Each line that follows should be printed again exactly as it stands.
---------- Provided records
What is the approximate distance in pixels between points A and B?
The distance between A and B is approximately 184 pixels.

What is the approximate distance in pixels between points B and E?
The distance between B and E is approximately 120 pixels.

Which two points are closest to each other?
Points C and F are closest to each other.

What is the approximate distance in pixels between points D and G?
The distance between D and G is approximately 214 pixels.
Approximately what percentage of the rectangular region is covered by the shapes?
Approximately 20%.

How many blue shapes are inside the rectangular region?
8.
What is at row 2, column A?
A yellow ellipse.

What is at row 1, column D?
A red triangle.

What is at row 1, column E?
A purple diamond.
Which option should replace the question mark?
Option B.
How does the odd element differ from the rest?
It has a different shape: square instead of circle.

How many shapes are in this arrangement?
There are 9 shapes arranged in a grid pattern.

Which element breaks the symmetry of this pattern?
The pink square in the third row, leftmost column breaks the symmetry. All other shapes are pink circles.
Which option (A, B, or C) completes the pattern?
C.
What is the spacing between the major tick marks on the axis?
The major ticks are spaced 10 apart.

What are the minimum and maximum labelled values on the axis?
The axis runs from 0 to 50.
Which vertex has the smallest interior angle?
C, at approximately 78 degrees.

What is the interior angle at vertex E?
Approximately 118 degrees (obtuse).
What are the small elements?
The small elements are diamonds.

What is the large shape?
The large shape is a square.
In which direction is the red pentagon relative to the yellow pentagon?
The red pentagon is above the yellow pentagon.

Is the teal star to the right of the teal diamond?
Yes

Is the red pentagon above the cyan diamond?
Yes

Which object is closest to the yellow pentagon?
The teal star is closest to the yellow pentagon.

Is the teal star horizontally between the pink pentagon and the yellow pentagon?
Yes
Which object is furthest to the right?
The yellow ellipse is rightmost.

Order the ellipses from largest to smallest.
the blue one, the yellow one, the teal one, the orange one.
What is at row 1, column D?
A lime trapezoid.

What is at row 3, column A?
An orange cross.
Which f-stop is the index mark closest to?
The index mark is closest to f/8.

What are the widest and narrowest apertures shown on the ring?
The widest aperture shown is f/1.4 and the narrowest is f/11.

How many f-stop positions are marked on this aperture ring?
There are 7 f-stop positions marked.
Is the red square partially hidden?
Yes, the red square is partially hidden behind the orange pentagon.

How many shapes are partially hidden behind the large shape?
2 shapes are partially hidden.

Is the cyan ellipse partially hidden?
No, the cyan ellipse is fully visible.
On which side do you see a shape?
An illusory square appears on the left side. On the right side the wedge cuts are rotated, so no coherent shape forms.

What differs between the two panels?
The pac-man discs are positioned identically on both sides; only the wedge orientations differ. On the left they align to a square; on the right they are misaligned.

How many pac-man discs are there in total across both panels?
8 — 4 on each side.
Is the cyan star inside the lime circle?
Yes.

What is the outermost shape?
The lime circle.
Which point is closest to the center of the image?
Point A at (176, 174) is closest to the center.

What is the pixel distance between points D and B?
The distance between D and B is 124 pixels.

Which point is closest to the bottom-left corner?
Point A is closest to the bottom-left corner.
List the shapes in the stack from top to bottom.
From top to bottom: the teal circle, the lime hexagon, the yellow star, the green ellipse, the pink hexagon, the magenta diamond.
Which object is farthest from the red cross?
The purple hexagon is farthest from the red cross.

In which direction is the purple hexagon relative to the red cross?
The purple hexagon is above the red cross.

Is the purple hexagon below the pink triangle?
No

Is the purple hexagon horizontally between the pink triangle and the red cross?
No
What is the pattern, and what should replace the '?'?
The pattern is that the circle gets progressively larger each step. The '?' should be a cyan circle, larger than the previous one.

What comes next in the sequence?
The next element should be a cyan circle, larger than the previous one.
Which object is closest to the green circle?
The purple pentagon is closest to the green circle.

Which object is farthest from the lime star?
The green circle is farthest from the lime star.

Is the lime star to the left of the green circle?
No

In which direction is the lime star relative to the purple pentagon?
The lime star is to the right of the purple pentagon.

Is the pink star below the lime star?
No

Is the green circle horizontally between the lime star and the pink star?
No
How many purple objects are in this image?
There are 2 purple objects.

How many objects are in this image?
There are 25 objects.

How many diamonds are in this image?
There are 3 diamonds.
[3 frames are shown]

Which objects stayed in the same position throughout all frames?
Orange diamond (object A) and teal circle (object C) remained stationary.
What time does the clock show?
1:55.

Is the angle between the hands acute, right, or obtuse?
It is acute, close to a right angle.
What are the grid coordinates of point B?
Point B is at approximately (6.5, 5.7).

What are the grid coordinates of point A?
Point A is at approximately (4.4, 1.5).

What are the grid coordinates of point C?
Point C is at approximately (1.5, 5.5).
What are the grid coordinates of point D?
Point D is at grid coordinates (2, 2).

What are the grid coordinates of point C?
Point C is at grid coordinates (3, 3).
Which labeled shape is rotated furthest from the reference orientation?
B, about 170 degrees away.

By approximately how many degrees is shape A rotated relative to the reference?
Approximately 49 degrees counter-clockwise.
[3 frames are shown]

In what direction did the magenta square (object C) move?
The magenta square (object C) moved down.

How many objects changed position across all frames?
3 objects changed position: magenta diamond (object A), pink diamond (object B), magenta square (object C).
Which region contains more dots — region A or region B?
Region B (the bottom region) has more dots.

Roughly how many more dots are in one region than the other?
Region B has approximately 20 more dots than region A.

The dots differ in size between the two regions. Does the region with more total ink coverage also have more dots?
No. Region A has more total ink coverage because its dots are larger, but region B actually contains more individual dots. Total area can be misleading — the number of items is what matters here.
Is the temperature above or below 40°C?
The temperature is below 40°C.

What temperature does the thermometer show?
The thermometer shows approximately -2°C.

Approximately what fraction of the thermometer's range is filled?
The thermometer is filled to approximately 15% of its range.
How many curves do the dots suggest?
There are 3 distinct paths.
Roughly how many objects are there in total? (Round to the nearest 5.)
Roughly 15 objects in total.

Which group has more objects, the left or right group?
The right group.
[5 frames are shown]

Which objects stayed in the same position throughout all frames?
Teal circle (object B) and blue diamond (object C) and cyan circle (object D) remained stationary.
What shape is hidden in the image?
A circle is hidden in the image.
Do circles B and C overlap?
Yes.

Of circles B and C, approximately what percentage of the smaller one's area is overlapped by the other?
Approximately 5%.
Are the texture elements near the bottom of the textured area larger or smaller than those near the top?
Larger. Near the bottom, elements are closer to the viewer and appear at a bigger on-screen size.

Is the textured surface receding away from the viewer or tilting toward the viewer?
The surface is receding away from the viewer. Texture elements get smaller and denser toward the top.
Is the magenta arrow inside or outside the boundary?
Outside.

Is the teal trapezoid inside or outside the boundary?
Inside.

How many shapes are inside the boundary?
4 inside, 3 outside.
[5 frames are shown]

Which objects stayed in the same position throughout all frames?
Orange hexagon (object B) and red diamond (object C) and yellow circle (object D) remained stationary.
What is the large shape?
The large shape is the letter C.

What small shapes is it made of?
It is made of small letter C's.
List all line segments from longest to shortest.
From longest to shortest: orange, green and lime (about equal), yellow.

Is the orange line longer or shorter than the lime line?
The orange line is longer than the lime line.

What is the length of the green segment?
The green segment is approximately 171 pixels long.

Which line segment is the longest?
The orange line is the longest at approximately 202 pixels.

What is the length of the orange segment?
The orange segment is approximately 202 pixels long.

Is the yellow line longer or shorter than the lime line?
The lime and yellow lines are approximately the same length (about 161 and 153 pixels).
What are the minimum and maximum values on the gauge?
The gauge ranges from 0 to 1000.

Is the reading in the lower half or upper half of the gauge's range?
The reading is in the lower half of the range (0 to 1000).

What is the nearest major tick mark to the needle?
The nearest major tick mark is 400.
--------------------
◆ Final answer
What is the approximate distance in pixels between points A and B?
The distance between A and B is approximately 184 pixels.

What is the approximate distance in pixels between points B and E?
The distance between B and E is approximately 120 pixels.

Which two points are closest to each other?
Points C and F are closest to each other.

What is the approximate distance in pixels between points D and G?
The distance between D and G is approximately 214 pixels.
Approximately what percentage of the rectangular region is covered by the shapes?
Approximately 20%.

How many blue shapes are inside the rectangular region?
8.
What is at row 2, column A?
A yellow ellipse.

What is at row 1, column D?
A red triangle.

What is at row 1, column E?
A purple diamond.
Which option should replace the question mark?
Option B.
How does the odd element differ from the rest?
It has a different shape: square instead of circle.

How many shapes are in this arrangement?
There are 9 shapes arranged in a grid pattern.

Which element breaks the symmetry of this pattern?
The pink square in the third row, leftmost column breaks the symmetry. All other shapes are pink circles.
Which option (A, B, or C) completes the pattern?
C.
What is the spacing between the major tick marks on the axis?
The major ticks are spaced 10 apart.

What are the minimum and maximum labelled values on the axis?
The axis runs from 0 to 50.
Which vertex has the smallest interior angle?
C, at approximately 78 degrees.

What is the interior angle at vertex E?
Approximately 118 degrees (obtuse).
What are the small elements?
The small elements are diamonds.

What is the large shape?
The large shape is a square.
In which direction is the red pentagon relative to the yellow pentagon?
The red pentagon is above the yellow pentagon.

Is the teal star to the right of the teal diamond?
Yes

Is the red pentagon above the cyan diamond?
Yes

Which object is closest to the yellow pentagon?
The teal star is closest to the yellow pentagon.

Is the teal star horizontally between the pink pentagon and the yellow pentagon?
Yes
Which object is furthest to the right?
The yellow ellipse is rightmost.

Order the ellipses from largest to smallest.
the blue one, the yellow one, the teal one, the orange one.
What is at row 1, column D?
A lime trapezoid.

What is at row 3, column A?
An orange cross.
Which f-stop is the index mark closest to?
The index mark is closest to f/8.

What are the widest and narrowest apertures shown on the ring?
The widest aperture shown is f/1.4 and the narrowest is f/11.

How many f-stop positions are marked on this aperture ring?
There are 7 f-stop positions marked.
Is the red square partially hidden?
Yes, the red square is partially hidden behind the orange pentagon.

How many shapes are partially hidden behind the large shape?
2 shapes are partially hidden.

Is the cyan ellipse partially hidden?
No, the cyan ellipse is fully visible.
On which side do you see a shape?
An illusory square appears on the left side. On the right side the wedge cuts are rotated, so no coherent shape forms.

What differs between the two panels?
The pac-man discs are positioned identically on both sides; only the wedge orientations differ. On the left they align to a square; on the right they are misaligned.

How many pac-man discs are there in total across both panels?
8 — 4 on each side.
Is the cyan star inside the lime circle?
Yes.

What is the outermost shape?
The lime circle.
Which point is closest to the center of the image?
Point A at (176, 174) is closest to the center.

What is the pixel distance between points D and B?
The distance between D and B is 124 pixels.

Which point is closest to the bottom-left corner?
Point A is closest to the bottom-left corner.
List the shapes in the stack from top to bottom.
From top to bottom: the teal circle, the lime hexagon, the yellow star, the green ellipse, the pink hexagon, the magenta diamond.
Which object is farthest from the red cross?
The purple hexagon is farthest from the red cross.

In which direction is the purple hexagon relative to the red cross?
The purple hexagon is above the red cross.

Is the purple hexagon below the pink triangle?
No

Is the purple hexagon horizontally between the pink triangle and the red cross?
No
What is the pattern, and what should replace the '?'?
The pattern is that the circle gets progressively larger each step. The '?' should be a cyan circle, larger than the previous one.

What comes next in the sequence?
The next element should be a cyan circle, larger than the previous one.
Which object is closest to the green circle?
The purple pentagon is closest to the green circle.

Which object is farthest from the lime star?
The green circle is farthest from the lime star.

Is the lime star to the left of the green circle?
No

In which direction is the lime star relative to the purple pentagon?
The lime star is to the right of the purple pentagon.

Is the pink star below the lime star?
No

Is the green circle horizontally between the lime star and the pink star?
No
How many purple objects are in this image?
There are 2 purple objects.

How many objects are in this image?
There are 25 objects.

How many diamonds are in this image?
There are 3 diamonds.
[3 frames are shown]

Which objects stayed in the same position throughout all frames?
Orange diamond (object A) and teal circle (object C) remained stationary.
What time does the clock show?
1:55.

Is the angle between the hands acute, right, or obtuse?
It is acute, close to a right angle.
What are the grid coordinates of point B?
Point B is at approximately (6.5, 5.7).

What are the grid coordinates of point A?
Point A is at approximately (4.4, 1.5).

What are the grid coordinates of point C?
Point C is at approximately (1.5, 5.5).
What are the grid coordinates of point D?
Point D is at grid coordinates (2, 2).

What are the grid coordinates of point C?
Point C is at grid coordinates (3, 3).
Which labeled shape is rotated furthest from the reference orientation?
B, about 170 degrees away.

By approximately how many degrees is shape A rotated relative to the reference?
Approximately 49 degrees counter-clockwise.
[3 frames are shown]

In what direction did the magenta square (object C) move?
The magenta square (object C) moved down.

How many objects changed position across all frames?
3 objects changed position: magenta diamond (object A), pink diamond (object B), magenta square (object C).
Which region contains more dots — region A or region B?
Region B (the bottom region) has more dots.

Roughly how many more dots are in one region than the other?
Region B has approximately 20 more dots than region A.

The dots differ in size between the two regions. Does the region with more total ink coverage also have more dots?
No. Region A has more total ink coverage because its dots are larger, but region B actually contains more individual dots. Total area can be misleading — the number of items is what matters here.
Is the temperature above or below 40°C?
The temperature is below 40°C.

What temperature does the thermometer show?
The thermometer shows approximately -2°C.

Approximately what fraction of the thermometer's range is filled?
The thermometer is filled to approximately 15% of its range.
How many curves do the dots suggest?
There are 3 distinct paths.
Roughly how many objects are there in total? (Round to the nearest 5.)
Roughly 15 objects in total.

Which group has more objects, the left or right group?
The right group.
[5 frames are shown]

Which objects stayed in the same position throughout all frames?
Teal circle (object B) and blue diamond (object C) and cyan circle (object D) remained stationary.
What shape is hidden in the image?
A circle is hidden in the image.
Do circles B and C overlap?
Yes.

Of circles B and C, approximately what percentage of the smaller one's area is overlapped by the other?
Approximately 5%.
Are the texture elements near the bottom of the textured area larger or smaller than those near the top?
Larger. Near the bottom, elements are closer to the viewer and appear at a bigger on-screen size.

Is the textured surface receding away from the viewer or tilting toward the viewer?
The surface is receding away from the viewer. Texture elements get smaller and denser toward the top.
Is the magenta arrow inside or outside the boundary?
Outside.

Is the teal trapezoid inside or outside the boundary?
Inside.

How many shapes are inside the boundary?
4 inside, 3 outside.
[5 frames are shown]

Which objects stayed in the same position throughout all frames?
Orange hexagon (object B) and red diamond (object C) and yellow circle (object D) remained stationary.
What is the large shape?
The large shape is the letter C.

What small shapes is it made of?
It is made of small letter C's.
List all line segments from longest to shortest.
From longest to shortest: orange, green and lime (about equal), yellow.

Is the orange line longer or shorter than the lime line?
The orange line is longer than the lime line.

What is the length of the green segment?
The green segment is approximately 171 pixels long.

Which line segment is the longest?
The orange line is the longest at approximately 202 pixels.

What is the length of the orange segment?
The orange segment is approximately 202 pixels long.

Is the yellow line longer or shorter than the lime line?
The lime and yellow lines are approximately the same length (about 161 and 153 pixels).
What are the minimum and maximum values on the gauge?
The gauge ranges from 0 to 1000.

Is the reading in the lower half or upper half of the gauge's range?
The reading is in the lower half of the range (0 to 1000).

What is the nearest major tick mark to the needle?
The nearest major tick mark is 400.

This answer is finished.